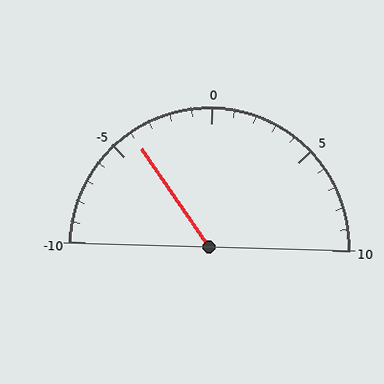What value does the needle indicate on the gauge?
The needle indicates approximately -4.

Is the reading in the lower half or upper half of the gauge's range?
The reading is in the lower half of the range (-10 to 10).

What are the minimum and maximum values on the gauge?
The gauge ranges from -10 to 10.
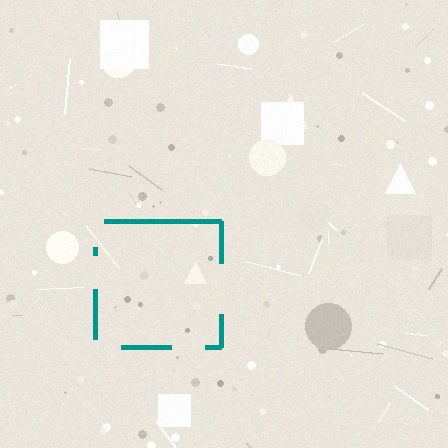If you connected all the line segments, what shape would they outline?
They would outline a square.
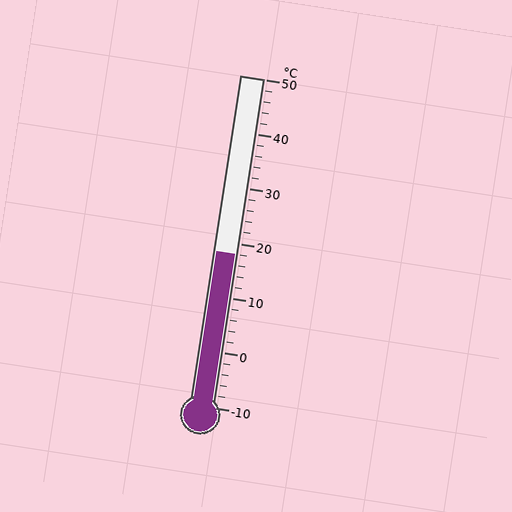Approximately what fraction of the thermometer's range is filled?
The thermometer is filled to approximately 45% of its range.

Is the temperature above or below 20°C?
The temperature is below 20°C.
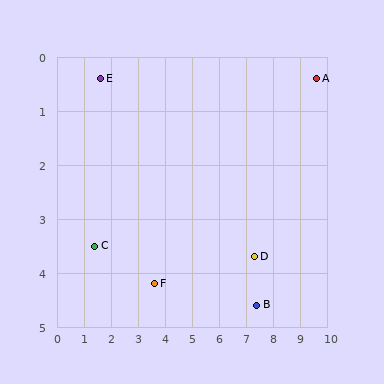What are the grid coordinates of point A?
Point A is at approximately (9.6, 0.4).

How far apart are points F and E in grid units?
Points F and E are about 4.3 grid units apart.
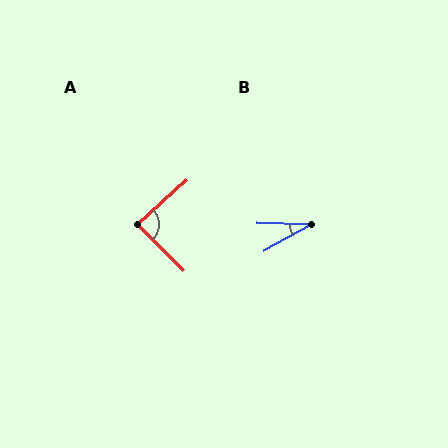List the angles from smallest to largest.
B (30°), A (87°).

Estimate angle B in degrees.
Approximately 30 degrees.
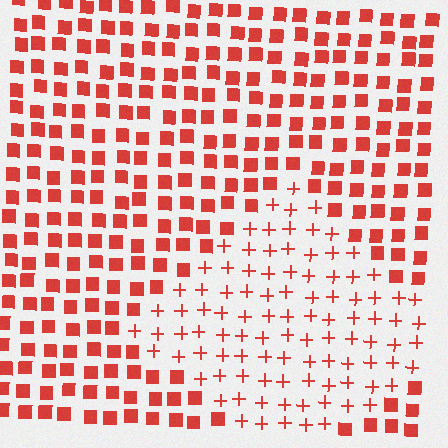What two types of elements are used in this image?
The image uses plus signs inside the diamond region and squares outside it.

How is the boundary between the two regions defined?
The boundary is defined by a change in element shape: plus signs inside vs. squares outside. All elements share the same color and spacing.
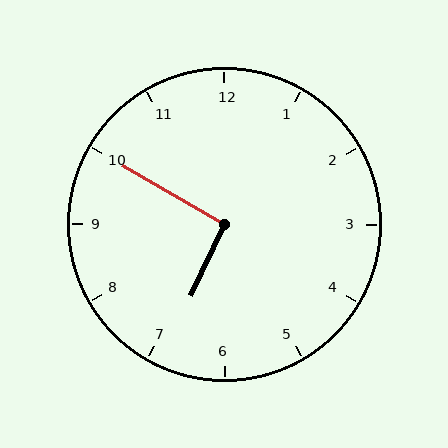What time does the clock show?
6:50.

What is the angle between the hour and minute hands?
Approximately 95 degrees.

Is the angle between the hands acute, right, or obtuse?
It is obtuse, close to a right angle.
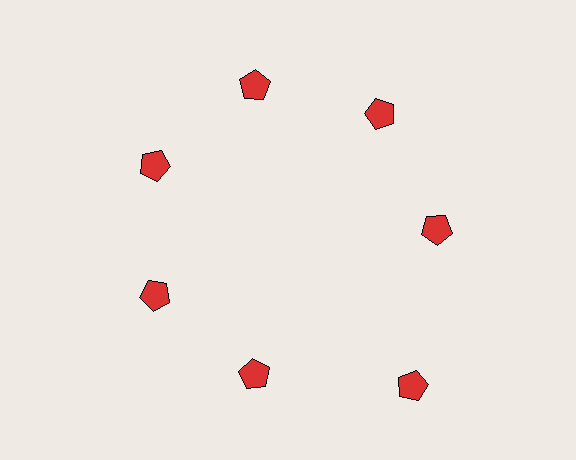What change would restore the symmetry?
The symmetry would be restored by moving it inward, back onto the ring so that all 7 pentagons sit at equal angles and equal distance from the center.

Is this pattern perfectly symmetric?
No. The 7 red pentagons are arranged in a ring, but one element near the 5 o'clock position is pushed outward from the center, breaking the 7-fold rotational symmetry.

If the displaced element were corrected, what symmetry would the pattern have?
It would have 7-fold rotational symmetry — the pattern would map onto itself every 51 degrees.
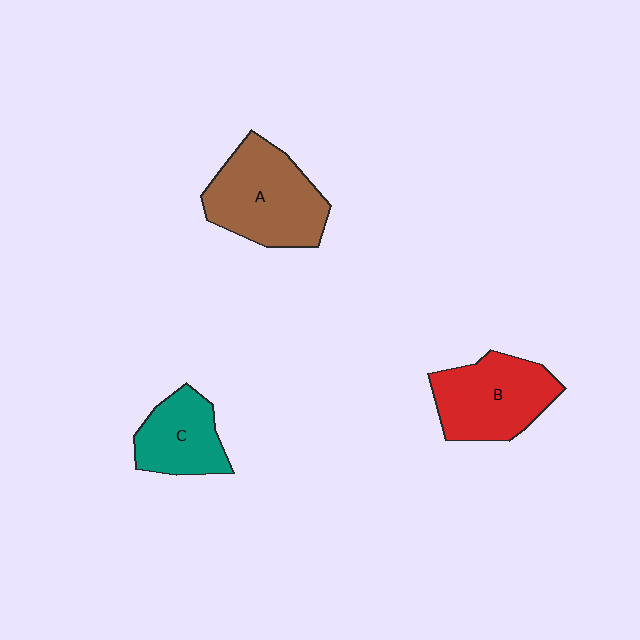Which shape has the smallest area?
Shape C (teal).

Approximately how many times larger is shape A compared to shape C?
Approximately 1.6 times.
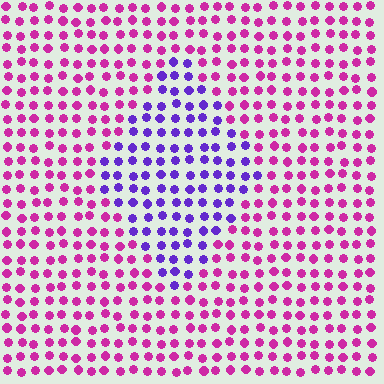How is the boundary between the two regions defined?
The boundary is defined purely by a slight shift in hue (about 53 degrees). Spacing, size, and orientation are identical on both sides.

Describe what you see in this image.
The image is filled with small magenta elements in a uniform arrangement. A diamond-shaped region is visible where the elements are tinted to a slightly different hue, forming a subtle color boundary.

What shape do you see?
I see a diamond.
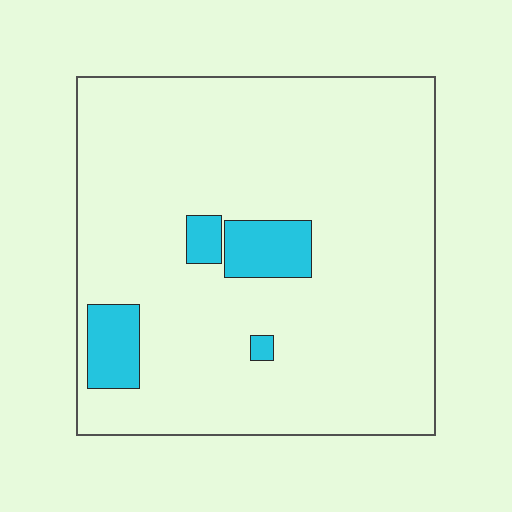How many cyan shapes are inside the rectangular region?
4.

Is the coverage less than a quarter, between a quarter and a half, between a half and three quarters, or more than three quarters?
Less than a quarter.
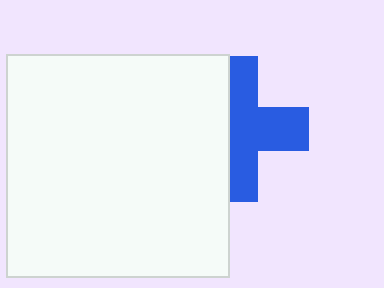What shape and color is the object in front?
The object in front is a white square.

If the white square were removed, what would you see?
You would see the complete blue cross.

====

### Brief
Can you restate all the records above word for word while dropping the pictures?

### Answer in full
What value does the needle indicate on the gauge?
The needle indicates approximately -4.

Is the reading in the lower half or upper half of the gauge's range?
The reading is in the lower half of the range (-10 to 10).

What are the minimum and maximum values on the gauge?
The gauge ranges from -10 to 10.
If you connected all the line segments, what shape would they outline?
They would outline a square.
Approximately what fraction of the thermometer's range is filled?
The thermometer is filled to approximately 45% of its range.

Is the temperature above or below 20°C?
The temperature is below 20°C.
What are the grid coordinates of point A?
Point A is at approximately (9.6, 0.4).

How far apart are points F and E in grid units?
Points F and E are about 4.3 grid units apart.
List the angles from smallest to largest.
B (30°), A (87°).

Estimate angle B in degrees.
Approximately 30 degrees.
What two types of elements are used in this image?
The image uses plus signs inside the diamond region and squares outside it.

How is the boundary between the two regions defined?
The boundary is defined by a change in element shape: plus signs inside vs. squares outside. All elements share the same color and spacing.
What time does the clock show?
6:50.

What is the angle between the hour and minute hands?
Approximately 95 degrees.

Is the angle between the hands acute, right, or obtuse?
It is obtuse, close to a right angle.
What change would restore the symmetry?
The symmetry would be restored by moving it inward, back onto the ring so that all 7 pentagons sit at equal angles and equal distance from the center.

Is this pattern perfectly symmetric?
No. The 7 red pentagons are arranged in a ring, but one element near the 5 o'clock position is pushed outward from the center, breaking the 7-fold rotational symmetry.

If the displaced element were corrected, what symmetry would the pattern have?
It would have 7-fold rotational symmetry — the pattern would map onto itself every 51 degrees.
Which shape has the smallest area?
Shape C (teal).

Approximately how many times larger is shape A compared to shape C?
Approximately 1.6 times.
How is the boundary between the two regions defined?
The boundary is defined purely by a slight shift in hue (about 53 degrees). Spacing, size, and orientation are identical on both sides.

Describe what you see in this image.
The image is filled with small magenta elements in a uniform arrangement. A diamond-shaped region is visible where the elements are tinted to a slightly different hue, forming a subtle color boundary.

What shape do you see?
I see a diamond.
How many cyan shapes are inside the rectangular region?
4.

Is the coverage less than a quarter, between a quarter and a half, between a half and three quarters, or more than three quarters?
Less than a quarter.
What shape and color is the object in front?
The object in front is a white square.

If the white square were removed, what would you see?
You would see the complete blue cross.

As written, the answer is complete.